-- BEGIN Available records --

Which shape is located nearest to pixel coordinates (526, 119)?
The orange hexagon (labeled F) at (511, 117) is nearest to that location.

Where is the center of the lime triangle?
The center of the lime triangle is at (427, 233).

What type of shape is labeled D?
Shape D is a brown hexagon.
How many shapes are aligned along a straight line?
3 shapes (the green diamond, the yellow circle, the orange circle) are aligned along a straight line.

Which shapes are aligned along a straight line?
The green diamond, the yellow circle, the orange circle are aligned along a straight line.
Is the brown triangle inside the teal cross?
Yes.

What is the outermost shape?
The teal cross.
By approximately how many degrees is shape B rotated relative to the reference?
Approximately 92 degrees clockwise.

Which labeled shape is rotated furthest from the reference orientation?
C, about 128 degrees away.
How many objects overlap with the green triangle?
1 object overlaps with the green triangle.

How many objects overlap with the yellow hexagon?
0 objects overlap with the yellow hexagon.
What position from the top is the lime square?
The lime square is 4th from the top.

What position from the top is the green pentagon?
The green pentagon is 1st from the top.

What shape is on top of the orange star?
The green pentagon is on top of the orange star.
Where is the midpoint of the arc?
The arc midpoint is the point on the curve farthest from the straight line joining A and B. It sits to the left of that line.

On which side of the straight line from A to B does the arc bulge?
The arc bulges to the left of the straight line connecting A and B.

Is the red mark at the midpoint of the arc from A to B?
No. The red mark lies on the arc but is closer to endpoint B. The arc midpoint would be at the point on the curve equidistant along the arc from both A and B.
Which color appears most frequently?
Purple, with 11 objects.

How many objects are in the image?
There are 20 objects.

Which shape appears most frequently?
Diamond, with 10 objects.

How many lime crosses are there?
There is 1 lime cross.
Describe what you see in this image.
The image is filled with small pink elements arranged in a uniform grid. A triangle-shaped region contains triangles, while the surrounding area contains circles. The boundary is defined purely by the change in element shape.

-- END Available records --

§ Stated problem:
Give all the entries again exactly; leave none out.

§ Written solution:
Which shape is located nearest to pixel coordinates (526, 119)?
The orange hexagon (labeled F) at (511, 117) is nearest to that location.

Where is the center of the lime triangle?
The center of the lime triangle is at (427, 233).

What type of shape is labeled D?
Shape D is a brown hexagon.
How many shapes are aligned along a straight line?
3 shapes (the green diamond, the yellow circle, the orange circle) are aligned along a straight line.

Which shapes are aligned along a straight line?
The green diamond, the yellow circle, the orange circle are aligned along a straight line.
Is the brown triangle inside the teal cross?
Yes.

What is the outermost shape?
The teal cross.
By approximately how many degrees is shape B rotated relative to the reference?
Approximately 92 degrees clockwise.

Which labeled shape is rotated furthest from the reference orientation?
C, about 128 degrees away.
How many objects overlap with the green triangle?
1 object overlaps with the green triangle.

How many objects overlap with the yellow hexagon?
0 objects overlap with the yellow hexagon.
What position from the top is the lime square?
The lime square is 4th from the top.

What position from the top is the green pentagon?
The green pentagon is 1st from the top.

What shape is on top of the orange star?
The green pentagon is on top of the orange star.
Where is the midpoint of the arc?
The arc midpoint is the point on the curve farthest from the straight line joining A and B. It sits to the left of that line.

On which side of the straight line from A to B does the arc bulge?
The arc bulges to the left of the straight line connecting A and B.

Is the red mark at the midpoint of the arc from A to B?
No. The red mark lies on the arc but is closer to endpoint B. The arc midpoint would be at the point on the curve equidistant along the arc from both A and B.
Which color appears most frequently?
Purple, with 11 objects.

How many objects are in the image?
There are 20 objects.

Which shape appears most frequently?
Diamond, with 10 objects.

How many lime crosses are there?
There is 1 lime cross.
Describe what you see in this image.
The image is filled with small pink elements arranged in a uniform grid. A triangle-shaped region contains triangles, while the surrounding area contains circles. The boundary is defined purely by the change in element shape.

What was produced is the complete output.